* _The exercise_
Return the data exactly, with all pictures removed.
══ Listed records ══
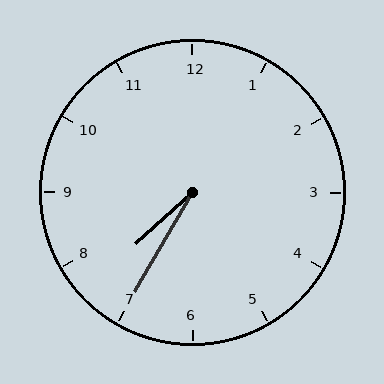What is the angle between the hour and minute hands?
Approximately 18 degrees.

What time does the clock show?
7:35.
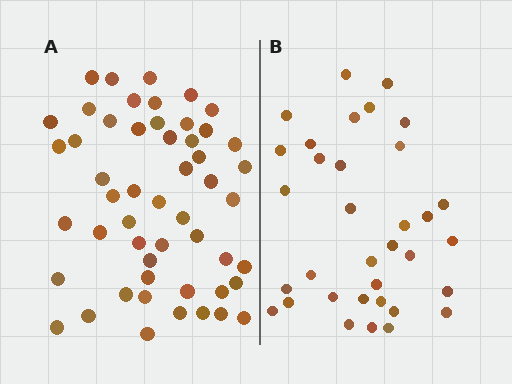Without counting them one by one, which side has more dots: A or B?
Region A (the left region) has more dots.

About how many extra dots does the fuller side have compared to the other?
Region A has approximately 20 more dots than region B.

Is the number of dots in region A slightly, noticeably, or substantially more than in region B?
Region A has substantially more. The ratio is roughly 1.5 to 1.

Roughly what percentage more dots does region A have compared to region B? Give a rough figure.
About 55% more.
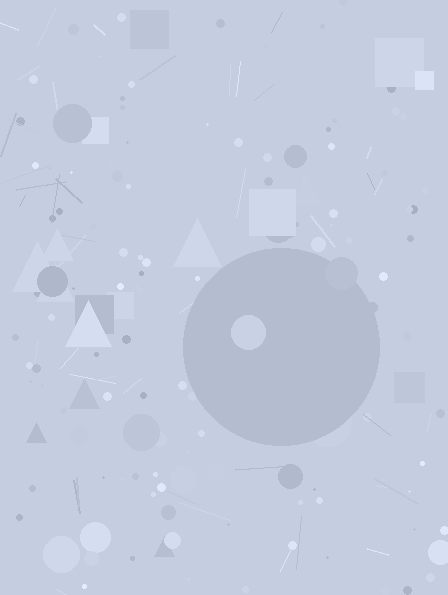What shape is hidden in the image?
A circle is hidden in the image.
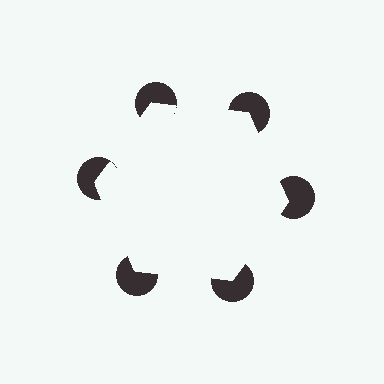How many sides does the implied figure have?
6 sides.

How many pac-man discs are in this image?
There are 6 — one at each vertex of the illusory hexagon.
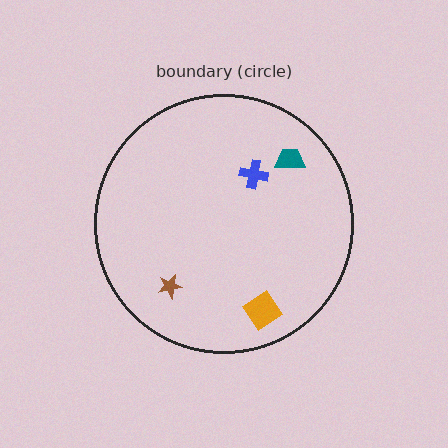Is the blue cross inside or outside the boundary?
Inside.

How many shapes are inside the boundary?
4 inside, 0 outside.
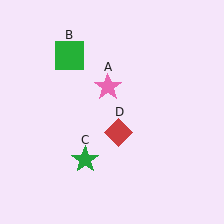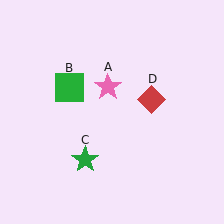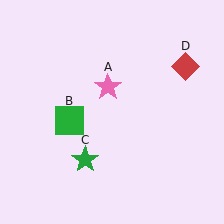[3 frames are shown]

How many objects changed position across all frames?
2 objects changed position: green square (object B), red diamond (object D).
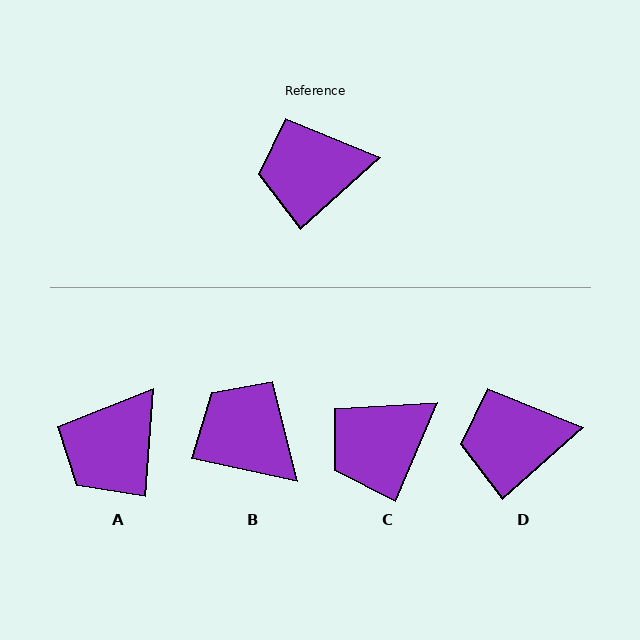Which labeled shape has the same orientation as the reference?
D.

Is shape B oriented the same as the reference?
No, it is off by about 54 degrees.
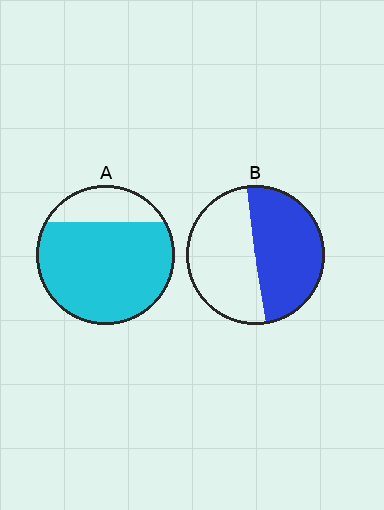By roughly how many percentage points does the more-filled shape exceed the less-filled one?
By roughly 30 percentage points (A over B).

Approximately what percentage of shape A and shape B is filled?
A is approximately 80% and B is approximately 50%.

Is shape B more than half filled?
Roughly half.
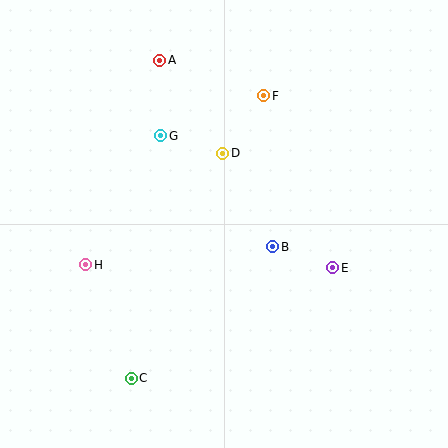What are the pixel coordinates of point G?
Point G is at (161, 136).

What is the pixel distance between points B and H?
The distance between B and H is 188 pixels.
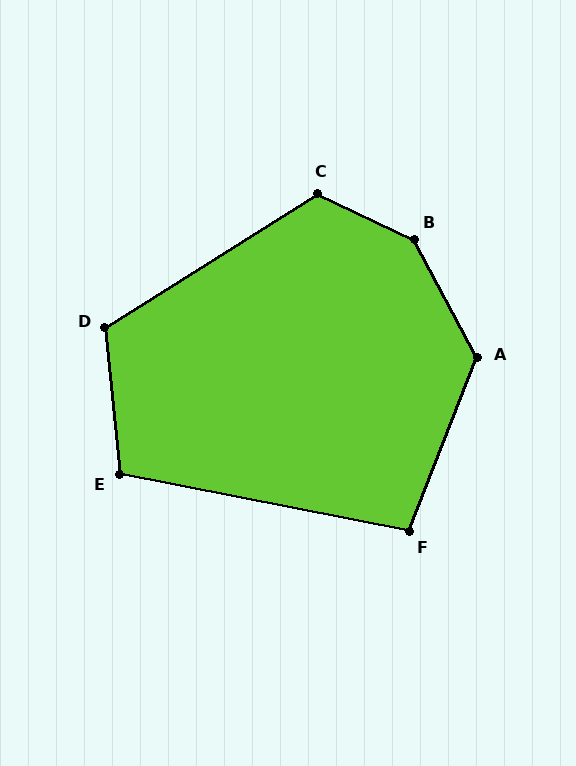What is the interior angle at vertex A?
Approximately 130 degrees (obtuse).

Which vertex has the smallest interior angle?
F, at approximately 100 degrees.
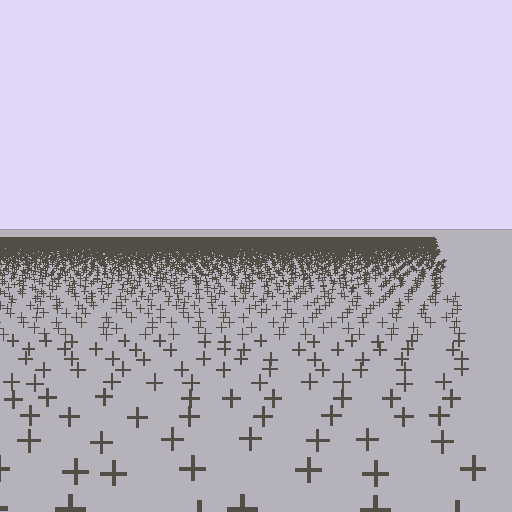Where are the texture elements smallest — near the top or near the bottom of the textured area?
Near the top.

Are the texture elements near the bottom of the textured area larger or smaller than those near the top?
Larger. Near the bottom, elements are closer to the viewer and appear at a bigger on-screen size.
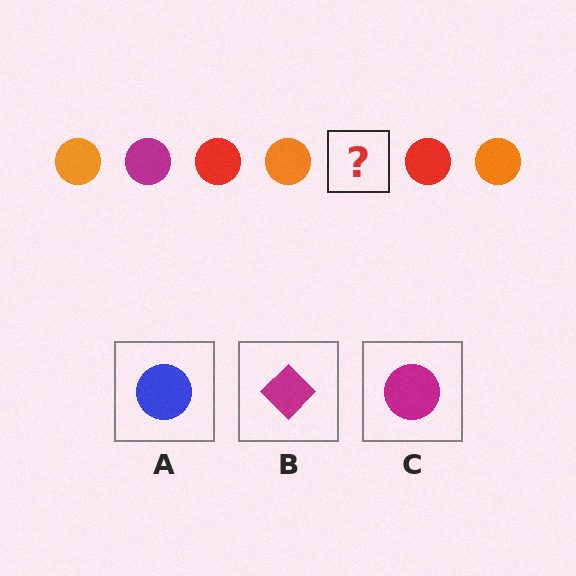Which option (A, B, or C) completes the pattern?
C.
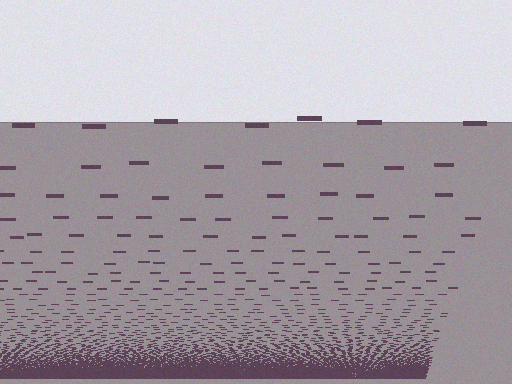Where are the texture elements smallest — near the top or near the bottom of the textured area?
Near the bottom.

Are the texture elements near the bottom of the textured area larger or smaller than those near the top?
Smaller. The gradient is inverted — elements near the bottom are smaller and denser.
═══
* _Solution for this problem_
What is the angle between the hour and minute hands?
Approximately 18 degrees.

What time does the clock show?
7:35.
Without counting them one by one, which side has more dots: A or B?
Region A (the left region) has more dots.

About how many extra dots does the fuller side have compared to the other?
Region A has approximately 20 more dots than region B.

Is the number of dots in region A slightly, noticeably, or substantially more than in region B?
Region A has substantially more. The ratio is roughly 1.5 to 1.

Roughly what percentage more dots does region A have compared to region B? Give a rough figure.
About 55% more.
What shape is hidden in the image?
A circle is hidden in the image.
How many sides does the implied figure have?
6 sides.

How many pac-man discs are in this image?
There are 6 — one at each vertex of the illusory hexagon.
Is the blue cross inside or outside the boundary?
Inside.

How many shapes are inside the boundary?
4 inside, 0 outside.
[3 frames are shown]

How many objects changed position across all frames?
2 objects changed position: green square (object B), red diamond (object D).
Which labeled shape has the same orientation as the reference?
D.

Is shape B oriented the same as the reference?
No, it is off by about 54 degrees.
By roughly how many percentage points does the more-filled shape exceed the less-filled one?
By roughly 30 percentage points (A over B).

Approximately what percentage of shape A and shape B is filled?
A is approximately 80% and B is approximately 50%.

Is shape B more than half filled?
Roughly half.
What are the pixel coordinates of point G?
Point G is at (161, 136).

What is the pixel distance between points B and H?
The distance between B and H is 188 pixels.
What is the interior angle at vertex A?
Approximately 130 degrees (obtuse).

Which vertex has the smallest interior angle?
F, at approximately 100 degrees.
Where are the texture elements smallest — near the top or near the bottom of the textured area?
Near the top.

Are the texture elements near the bottom of the textured area larger or smaller than those near the top?
Larger. Near the bottom, elements are closer to the viewer and appear at a bigger on-screen size.
Which option (A, B, or C) completes the pattern?
C.
Where are the texture elements smallest — near the top or near the bottom of the textured area?
Near the bottom.

Are the texture elements near the bottom of the textured area larger or smaller than those near the top?
Smaller. The gradient is inverted — elements near the bottom are smaller and denser.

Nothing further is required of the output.